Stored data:

⟨

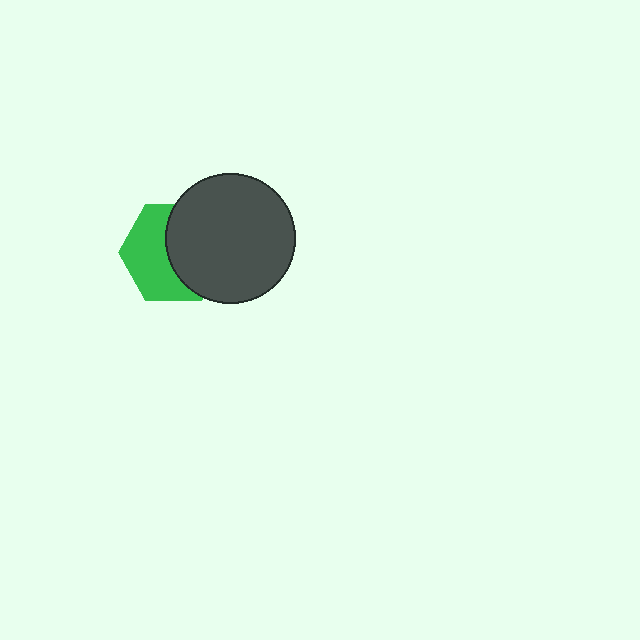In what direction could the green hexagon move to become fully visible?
The green hexagon could move left. That would shift it out from behind the dark gray circle entirely.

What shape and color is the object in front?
The object in front is a dark gray circle.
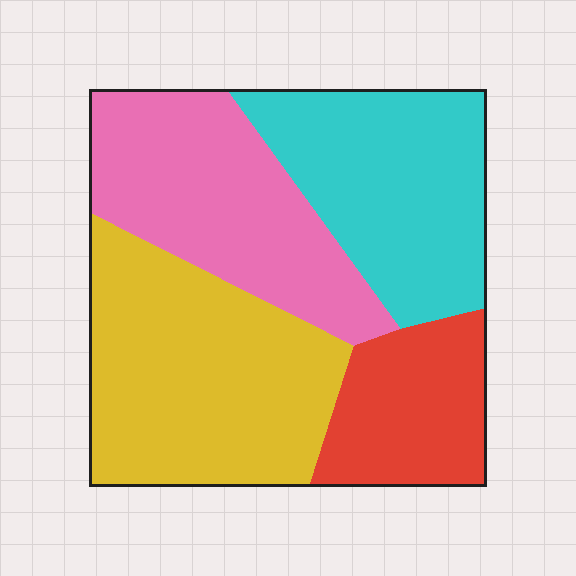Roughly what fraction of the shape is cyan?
Cyan covers about 25% of the shape.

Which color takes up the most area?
Yellow, at roughly 35%.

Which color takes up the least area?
Red, at roughly 15%.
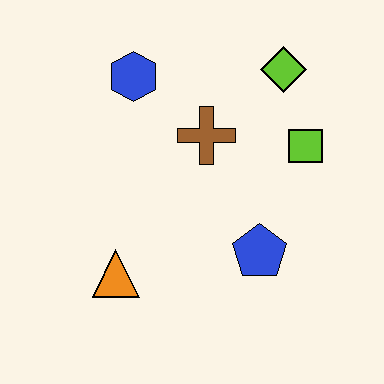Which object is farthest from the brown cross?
The orange triangle is farthest from the brown cross.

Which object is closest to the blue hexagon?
The brown cross is closest to the blue hexagon.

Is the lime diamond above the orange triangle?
Yes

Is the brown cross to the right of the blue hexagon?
Yes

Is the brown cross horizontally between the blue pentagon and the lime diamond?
No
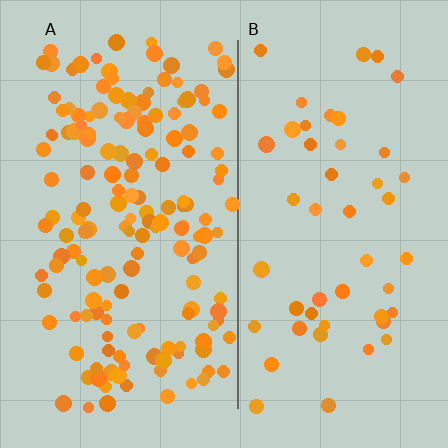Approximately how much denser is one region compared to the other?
Approximately 3.3× — region A over region B.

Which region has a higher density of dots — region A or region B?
A (the left).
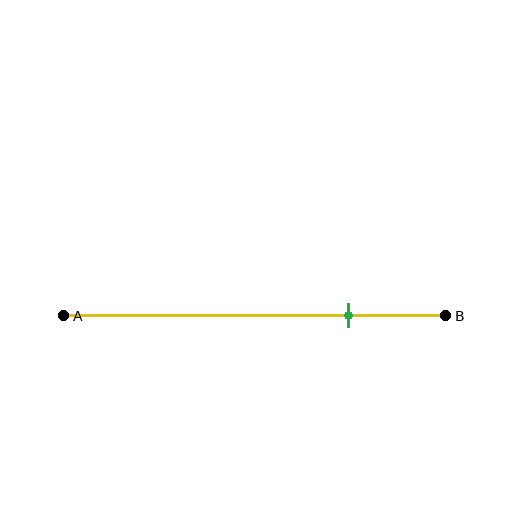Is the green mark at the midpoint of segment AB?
No, the mark is at about 75% from A, not at the 50% midpoint.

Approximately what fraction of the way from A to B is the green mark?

⟩

Problem description: Retype exactly, and only, the lines from the one containing "Which color takes up the least area?" through the end of the material, leaving aside every picture.

Solution:
Which color takes up the least area?
Red, at roughly 15%.
Which object is farthest from the brown cross?
The orange triangle is farthest from the brown cross.

Which object is closest to the blue hexagon?
The brown cross is closest to the blue hexagon.

Is the lime diamond above the orange triangle?
Yes

Is the brown cross to the right of the blue hexagon?
Yes

Is the brown cross horizontally between the blue pentagon and the lime diamond?
No
Approximately how much denser is one region compared to the other?
Approximately 3.3× — region A over region B.

Which region has a higher density of dots — region A or region B?
A (the left).
Is the green mark at the midpoint of segment AB?
No, the mark is at about 75% from A, not at the 50% midpoint.

Approximately what fraction of the way from A to B is the green mark?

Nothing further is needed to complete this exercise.